-- start Supplied entries --

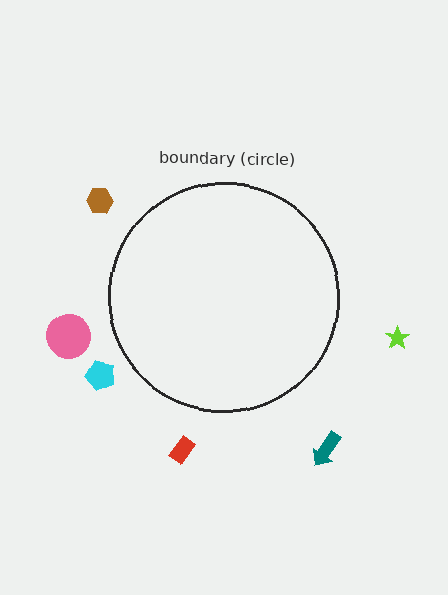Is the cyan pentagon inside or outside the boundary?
Outside.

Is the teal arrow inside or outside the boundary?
Outside.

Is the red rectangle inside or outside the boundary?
Outside.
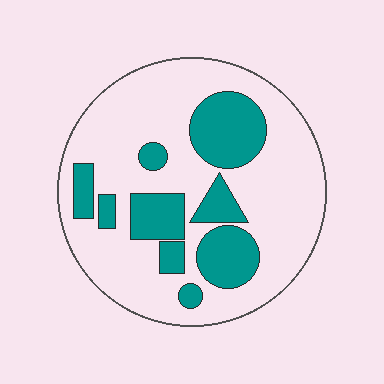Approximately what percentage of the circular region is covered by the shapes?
Approximately 30%.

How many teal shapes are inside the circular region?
9.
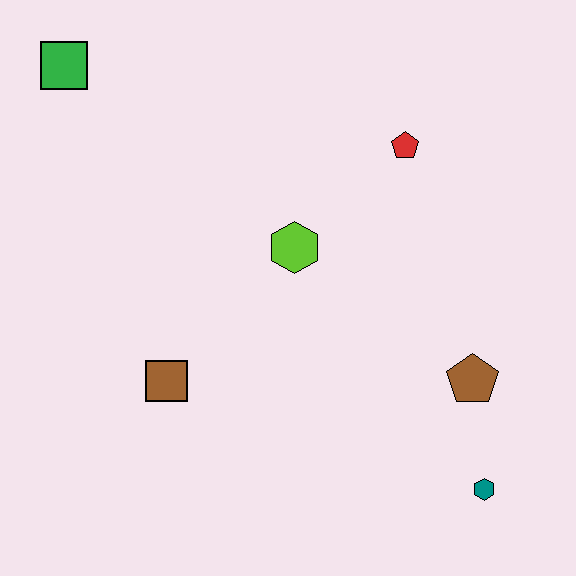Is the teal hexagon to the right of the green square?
Yes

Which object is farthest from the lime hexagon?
The teal hexagon is farthest from the lime hexagon.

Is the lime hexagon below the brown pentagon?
No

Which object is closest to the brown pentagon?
The teal hexagon is closest to the brown pentagon.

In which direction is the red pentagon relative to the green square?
The red pentagon is to the right of the green square.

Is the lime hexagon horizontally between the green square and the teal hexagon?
Yes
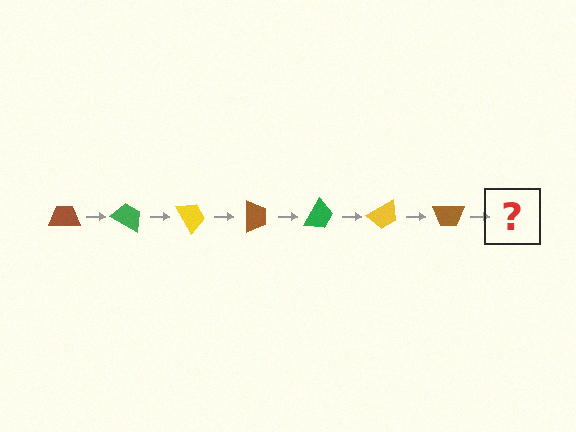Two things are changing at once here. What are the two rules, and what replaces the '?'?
The two rules are that it rotates 30 degrees clockwise each step and the color cycles through brown, green, and yellow. The '?' should be a green trapezoid, rotated 210 degrees clockwise from the start.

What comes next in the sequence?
The next element should be a green trapezoid, rotated 210 degrees clockwise from the start.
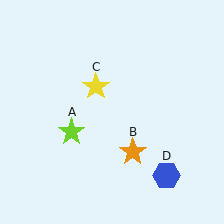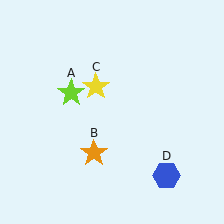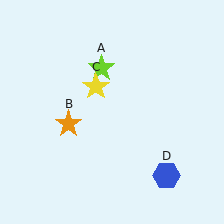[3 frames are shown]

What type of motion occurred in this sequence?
The lime star (object A), orange star (object B) rotated clockwise around the center of the scene.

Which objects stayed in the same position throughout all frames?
Yellow star (object C) and blue hexagon (object D) remained stationary.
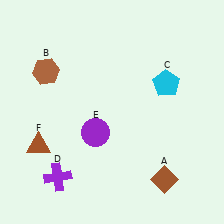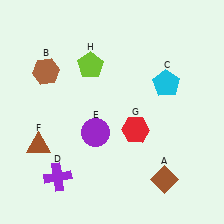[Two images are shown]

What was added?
A red hexagon (G), a lime pentagon (H) were added in Image 2.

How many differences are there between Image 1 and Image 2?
There are 2 differences between the two images.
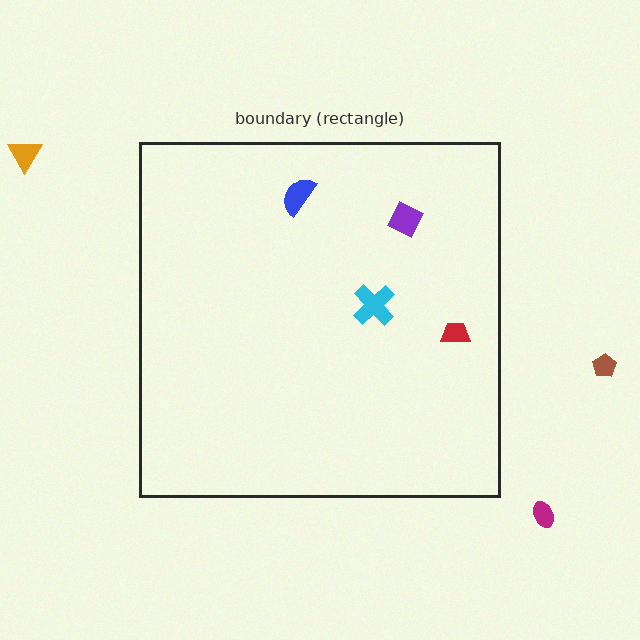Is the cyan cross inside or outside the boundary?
Inside.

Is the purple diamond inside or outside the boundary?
Inside.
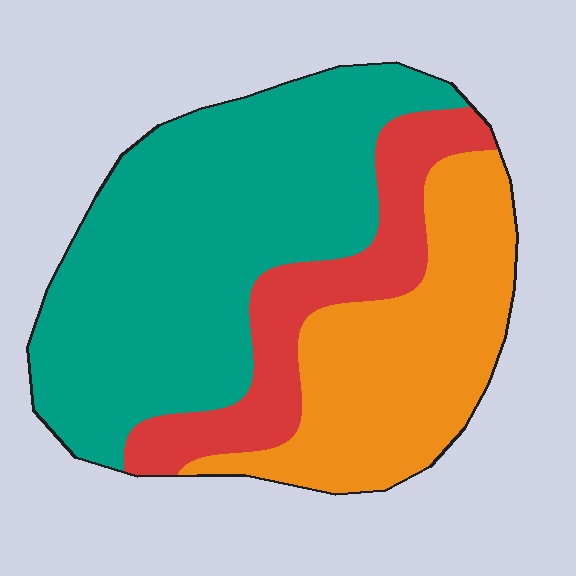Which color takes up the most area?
Teal, at roughly 50%.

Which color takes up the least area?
Red, at roughly 20%.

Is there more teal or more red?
Teal.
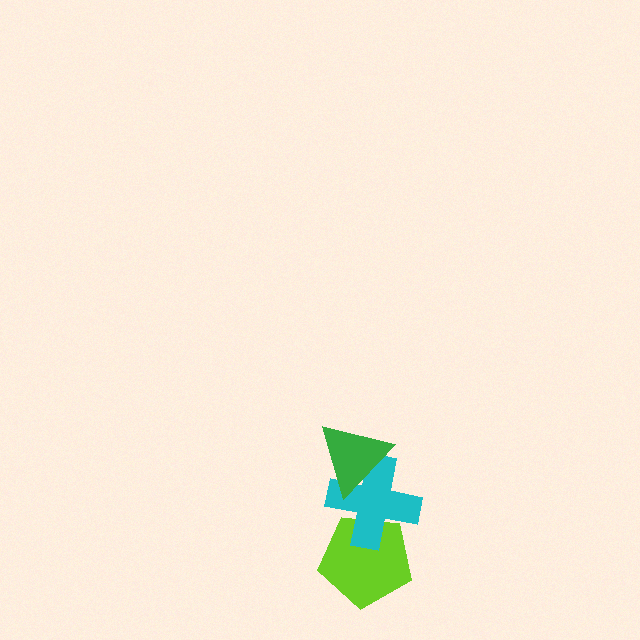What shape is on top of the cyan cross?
The green triangle is on top of the cyan cross.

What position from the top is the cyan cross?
The cyan cross is 2nd from the top.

-- end Supplied entries --

**Exercise directions**
Repeat all of the data above word for word, minus the pictures.

**The completed task**
Is the cyan pentagon inside or outside the boundary?
Outside.

Is the teal arrow inside or outside the boundary?
Outside.

Is the red rectangle inside or outside the boundary?
Outside.
Approximately what percentage of the circular region is covered by the shapes?
Approximately 30%.

How many teal shapes are inside the circular region?
9.
Is the teal hexagon to the right of the green square?
Yes

Which object is farthest from the lime hexagon?
The teal hexagon is farthest from the lime hexagon.

Is the lime hexagon below the brown pentagon?
No

Which object is closest to the brown pentagon?
The teal hexagon is closest to the brown pentagon.

In which direction is the red pentagon relative to the green square?
The red pentagon is to the right of the green square.

Is the lime hexagon horizontally between the green square and the teal hexagon?
Yes
Two things are changing at once here. What are the two rules, and what replaces the '?'?
The two rules are that it rotates 30 degrees clockwise each step and the color cycles through brown, green, and yellow. The '?' should be a green trapezoid, rotated 210 degrees clockwise from the start.

What comes next in the sequence?
The next element should be a green trapezoid, rotated 210 degrees clockwise from the start.
[3 frames are shown]

What type of motion occurred in this sequence?
The lime star (object A), orange star (object B) rotated clockwise around the center of the scene.

Which objects stayed in the same position throughout all frames?
Yellow star (object C) and blue hexagon (object D) remained stationary.
[Two images are shown]

What was added?
A red hexagon (G), a lime pentagon (H) were added in Image 2.

How many differences are there between Image 1 and Image 2?
There are 2 differences between the two images.
Is the cyan cross inside or outside the boundary?
Inside.

Is the purple diamond inside or outside the boundary?
Inside.
Which color takes up the most area?
Teal, at roughly 50%.

Which color takes up the least area?
Red, at roughly 20%.

Is there more teal or more red?
Teal.
What shape is on top of the cyan cross?
The green triangle is on top of the cyan cross.

What position from the top is the cyan cross?
The cyan cross is 2nd from the top.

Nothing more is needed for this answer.